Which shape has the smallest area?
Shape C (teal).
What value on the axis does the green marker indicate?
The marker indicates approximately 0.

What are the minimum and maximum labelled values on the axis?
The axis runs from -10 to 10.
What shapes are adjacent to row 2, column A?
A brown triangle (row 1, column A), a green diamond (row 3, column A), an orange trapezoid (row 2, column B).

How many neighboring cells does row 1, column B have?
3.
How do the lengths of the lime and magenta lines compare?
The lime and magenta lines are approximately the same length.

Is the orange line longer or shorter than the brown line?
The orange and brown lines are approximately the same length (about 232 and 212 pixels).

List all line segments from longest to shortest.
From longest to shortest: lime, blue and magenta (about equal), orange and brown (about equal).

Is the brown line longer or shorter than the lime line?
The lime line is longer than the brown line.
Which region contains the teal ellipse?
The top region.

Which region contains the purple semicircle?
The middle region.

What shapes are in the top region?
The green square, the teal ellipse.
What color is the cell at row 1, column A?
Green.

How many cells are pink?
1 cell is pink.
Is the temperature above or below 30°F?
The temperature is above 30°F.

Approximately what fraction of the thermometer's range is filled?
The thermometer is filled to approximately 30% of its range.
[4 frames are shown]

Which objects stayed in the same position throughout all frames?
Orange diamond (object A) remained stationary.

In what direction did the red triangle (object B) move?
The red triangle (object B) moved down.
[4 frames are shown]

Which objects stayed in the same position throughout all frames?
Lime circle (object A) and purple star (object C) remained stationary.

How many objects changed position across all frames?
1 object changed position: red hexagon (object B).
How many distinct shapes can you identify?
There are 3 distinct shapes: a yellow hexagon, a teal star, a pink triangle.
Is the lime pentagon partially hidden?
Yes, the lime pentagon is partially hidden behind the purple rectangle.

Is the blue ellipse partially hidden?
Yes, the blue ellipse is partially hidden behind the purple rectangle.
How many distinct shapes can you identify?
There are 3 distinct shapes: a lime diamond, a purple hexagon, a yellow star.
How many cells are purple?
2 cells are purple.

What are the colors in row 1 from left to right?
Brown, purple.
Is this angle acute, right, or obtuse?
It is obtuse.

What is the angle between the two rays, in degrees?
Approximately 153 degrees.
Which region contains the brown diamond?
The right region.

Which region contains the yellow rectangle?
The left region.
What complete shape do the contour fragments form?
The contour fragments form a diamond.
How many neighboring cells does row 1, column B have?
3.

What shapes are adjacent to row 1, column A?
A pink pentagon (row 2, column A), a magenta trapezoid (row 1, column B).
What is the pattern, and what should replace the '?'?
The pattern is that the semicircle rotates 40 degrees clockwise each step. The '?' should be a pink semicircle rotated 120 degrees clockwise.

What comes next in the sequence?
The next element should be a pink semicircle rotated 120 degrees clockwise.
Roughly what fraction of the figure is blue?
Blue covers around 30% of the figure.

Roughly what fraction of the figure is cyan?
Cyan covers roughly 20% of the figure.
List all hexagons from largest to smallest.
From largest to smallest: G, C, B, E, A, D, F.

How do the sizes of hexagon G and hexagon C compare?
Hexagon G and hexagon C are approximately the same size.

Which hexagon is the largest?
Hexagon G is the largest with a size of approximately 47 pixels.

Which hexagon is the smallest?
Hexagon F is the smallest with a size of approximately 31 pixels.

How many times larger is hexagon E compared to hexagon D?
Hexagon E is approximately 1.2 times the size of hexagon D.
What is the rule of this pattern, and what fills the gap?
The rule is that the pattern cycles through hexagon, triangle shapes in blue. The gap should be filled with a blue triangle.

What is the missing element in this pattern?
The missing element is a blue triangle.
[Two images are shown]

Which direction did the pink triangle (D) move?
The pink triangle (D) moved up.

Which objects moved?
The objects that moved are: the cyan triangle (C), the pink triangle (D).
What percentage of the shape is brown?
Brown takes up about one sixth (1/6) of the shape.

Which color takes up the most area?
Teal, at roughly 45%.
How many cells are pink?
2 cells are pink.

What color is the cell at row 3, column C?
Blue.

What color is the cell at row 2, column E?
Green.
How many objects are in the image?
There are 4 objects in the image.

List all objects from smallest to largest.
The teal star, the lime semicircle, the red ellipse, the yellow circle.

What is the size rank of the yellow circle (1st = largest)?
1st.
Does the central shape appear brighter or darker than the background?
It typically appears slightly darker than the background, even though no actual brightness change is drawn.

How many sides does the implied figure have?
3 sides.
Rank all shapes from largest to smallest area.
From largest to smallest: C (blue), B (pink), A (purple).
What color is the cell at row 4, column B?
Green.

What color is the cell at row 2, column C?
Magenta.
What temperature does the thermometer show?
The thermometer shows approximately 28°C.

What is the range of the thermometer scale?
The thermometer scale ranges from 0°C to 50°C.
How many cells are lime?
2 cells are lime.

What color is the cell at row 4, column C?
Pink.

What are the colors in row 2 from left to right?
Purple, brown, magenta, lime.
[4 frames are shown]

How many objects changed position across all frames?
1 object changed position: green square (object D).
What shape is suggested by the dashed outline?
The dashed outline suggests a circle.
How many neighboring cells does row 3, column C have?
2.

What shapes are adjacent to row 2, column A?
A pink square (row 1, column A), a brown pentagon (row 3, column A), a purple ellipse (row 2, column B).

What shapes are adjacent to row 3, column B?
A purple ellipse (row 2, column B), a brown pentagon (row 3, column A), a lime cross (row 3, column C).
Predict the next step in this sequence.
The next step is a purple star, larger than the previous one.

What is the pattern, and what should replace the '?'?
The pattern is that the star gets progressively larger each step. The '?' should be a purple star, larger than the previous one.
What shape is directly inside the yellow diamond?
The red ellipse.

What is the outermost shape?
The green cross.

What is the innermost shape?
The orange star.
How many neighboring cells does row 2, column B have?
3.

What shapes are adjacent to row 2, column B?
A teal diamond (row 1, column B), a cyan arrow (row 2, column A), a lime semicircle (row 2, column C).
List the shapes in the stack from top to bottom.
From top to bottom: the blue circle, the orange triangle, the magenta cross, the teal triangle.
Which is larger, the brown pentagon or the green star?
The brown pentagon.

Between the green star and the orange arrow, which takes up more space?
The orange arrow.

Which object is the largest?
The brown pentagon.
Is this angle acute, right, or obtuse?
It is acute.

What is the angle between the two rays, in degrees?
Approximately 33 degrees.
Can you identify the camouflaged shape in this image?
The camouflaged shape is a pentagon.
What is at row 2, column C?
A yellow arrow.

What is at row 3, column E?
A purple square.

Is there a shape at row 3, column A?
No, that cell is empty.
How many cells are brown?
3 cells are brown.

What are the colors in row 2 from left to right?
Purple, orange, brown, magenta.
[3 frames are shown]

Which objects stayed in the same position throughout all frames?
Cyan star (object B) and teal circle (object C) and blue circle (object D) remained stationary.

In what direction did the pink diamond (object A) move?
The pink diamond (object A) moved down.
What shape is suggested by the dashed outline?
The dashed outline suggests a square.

**TASK PROMPT**
Once you have read the records above, please copy them out exactly.

**RESULT FOR THIS EXERCISE**
Which shape has the smallest area?
Shape C (teal).
What value on the axis does the green marker indicate?
The marker indicates approximately 0.

What are the minimum and maximum labelled values on the axis?
The axis runs from -10 to 10.
What shapes are adjacent to row 2, column A?
A brown triangle (row 1, column A), a green diamond (row 3, column A), an orange trapezoid (row 2, column B).

How many neighboring cells does row 1, column B have?
3.
How do the lengths of the lime and magenta lines compare?
The lime and magenta lines are approximately the same length.

Is the orange line longer or shorter than the brown line?
The orange and brown lines are approximately the same length (about 232 and 212 pixels).

List all line segments from longest to shortest.
From longest to shortest: lime, blue and magenta (about equal), orange and brown (about equal).

Is the brown line longer or shorter than the lime line?
The lime line is longer than the brown line.
Which region contains the teal ellipse?
The top region.

Which region contains the purple semicircle?
The middle region.

What shapes are in the top region?
The green square, the teal ellipse.
What color is the cell at row 1, column A?
Green.

How many cells are pink?
1 cell is pink.
Is the temperature above or below 30°F?
The temperature is above 30°F.

Approximately what fraction of the thermometer's range is filled?
The thermometer is filled to approximately 30% of its range.
[4 frames are shown]

Which objects stayed in the same position throughout all frames?
Orange diamond (object A) remained stationary.

In what direction did the red triangle (object B) move?
The red triangle (object B) moved down.
[4 frames are shown]

Which objects stayed in the same position throughout all frames?
Lime circle (object A) and purple star (object C) remained stationary.

How many objects changed position across all frames?
1 object changed position: red hexagon (object B).
How many distinct shapes can you identify?
There are 3 distinct shapes: a yellow hexagon, a teal star, a pink triangle.
Is the lime pentagon partially hidden?
Yes, the lime pentagon is partially hidden behind the purple rectangle.

Is the blue ellipse partially hidden?
Yes, the blue ellipse is partially hidden behind the purple rectangle.
How many distinct shapes can you identify?
There are 3 distinct shapes: a lime diamond, a purple hexagon, a yellow star.
How many cells are purple?
2 cells are purple.

What are the colors in row 1 from left to right?
Brown, purple.
Is this angle acute, right, or obtuse?
It is obtuse.

What is the angle between the two rays, in degrees?
Approximately 153 degrees.
Which region contains the brown diamond?
The right region.

Which region contains the yellow rectangle?
The left region.
What complete shape do the contour fragments form?
The contour fragments form a diamond.
How many neighboring cells does row 1, column B have?
3.

What shapes are adjacent to row 1, column A?
A pink pentagon (row 2, column A), a magenta trapezoid (row 1, column B).
What is the pattern, and what should replace the '?'?
The pattern is that the semicircle rotates 40 degrees clockwise each step. The '?' should be a pink semicircle rotated 120 degrees clockwise.

What comes next in the sequence?
The next element should be a pink semicircle rotated 120 degrees clockwise.
Roughly what fraction of the figure is blue?
Blue covers around 30% of the figure.

Roughly what fraction of the figure is cyan?
Cyan covers roughly 20% of the figure.
List all hexagons from largest to smallest.
From largest to smallest: G, C, B, E, A, D, F.

How do the sizes of hexagon G and hexagon C compare?
Hexagon G and hexagon C are approximately the same size.

Which hexagon is the largest?
Hexagon G is the largest with a size of approximately 47 pixels.

Which hexagon is the smallest?
Hexagon F is the smallest with a size of approximately 31 pixels.

How many times larger is hexagon E compared to hexagon D?
Hexagon E is approximately 1.2 times the size of hexagon D.
What is the rule of this pattern, and what fills the gap?
The rule is that the pattern cycles through hexagon, triangle shapes in blue. The gap should be filled with a blue triangle.

What is the missing element in this pattern?
The missing element is a blue triangle.
[Two images are shown]

Which direction did the pink triangle (D) move?
The pink triangle (D) moved up.

Which objects moved?
The objects that moved are: the cyan triangle (C), the pink triangle (D).
What percentage of the shape is brown?
Brown takes up about one sixth (1/6) of the shape.

Which color takes up the most area?
Teal, at roughly 45%.
How many cells are pink?
2 cells are pink.

What color is the cell at row 3, column C?
Blue.

What color is the cell at row 2, column E?
Green.
How many objects are in the image?
There are 4 objects in the image.

List all objects from smallest to largest.
The teal star, the lime semicircle, the red ellipse, the yellow circle.

What is the size rank of the yellow circle (1st = largest)?
1st.
Does the central shape appear brighter or darker than the background?
It typically appears slightly darker than the background, even though no actual brightness change is drawn.

How many sides does the implied figure have?
3 sides.
Rank all shapes from largest to smallest area.
From largest to smallest: C (blue), B (pink), A (purple).
What color is the cell at row 4, column B?
Green.

What color is the cell at row 2, column C?
Magenta.
What temperature does the thermometer show?
The thermometer shows approximately 28°C.

What is the range of the thermometer scale?
The thermometer scale ranges from 0°C to 50°C.
How many cells are lime?
2 cells are lime.

What color is the cell at row 4, column C?
Pink.

What are the colors in row 2 from left to right?
Purple, brown, magenta, lime.
[4 frames are shown]

How many objects changed position across all frames?
1 object changed position: green square (object D).
What shape is suggested by the dashed outline?
The dashed outline suggests a circle.
How many neighboring cells does row 3, column C have?
2.

What shapes are adjacent to row 2, column A?
A pink square (row 1, column A), a brown pentagon (row 3, column A), a purple ellipse (row 2, column B).

What shapes are adjacent to row 3, column B?
A purple ellipse (row 2, column B), a brown pentagon (row 3, column A), a lime cross (row 3, column C).
Predict the next step in this sequence.
The next step is a purple star, larger than the previous one.

What is the pattern, and what should replace the '?'?
The pattern is that the star gets progressively larger each step. The '?' should be a purple star, larger than the previous one.
What shape is directly inside the yellow diamond?
The red ellipse.

What is the outermost shape?
The green cross.

What is the innermost shape?
The orange star.
How many neighboring cells does row 2, column B have?
3.

What shapes are adjacent to row 2, column B?
A teal diamond (row 1, column B), a cyan arrow (row 2, column A), a lime semicircle (row 2, column C).
List the shapes in the stack from top to bottom.
From top to bottom: the blue circle, the orange triangle, the magenta cross, the teal triangle.
Which is larger, the brown pentagon or the green star?
The brown pentagon.

Between the green star and the orange arrow, which takes up more space?
The orange arrow.

Which object is the largest?
The brown pentagon.
Is this angle acute, right, or obtuse?
It is acute.

What is the angle between the two rays, in degrees?
Approximately 33 degrees.
Can you identify the camouflaged shape in this image?
The camouflaged shape is a pentagon.
What is at row 2, column C?
A yellow arrow.

What is at row 3, column E?
A purple square.

Is there a shape at row 3, column A?
No, that cell is empty.
How many cells are brown?
3 cells are brown.

What are the colors in row 2 from left to right?
Purple, orange, brown, magenta.
[3 frames are shown]

Which objects stayed in the same position throughout all frames?
Cyan star (object B) and teal circle (object C) and blue circle (object D) remained stationary.

In what direction did the pink diamond (object A) move?
The pink diamond (object A) moved down.
What shape is suggested by the dashed outline?
The dashed outline suggests a square.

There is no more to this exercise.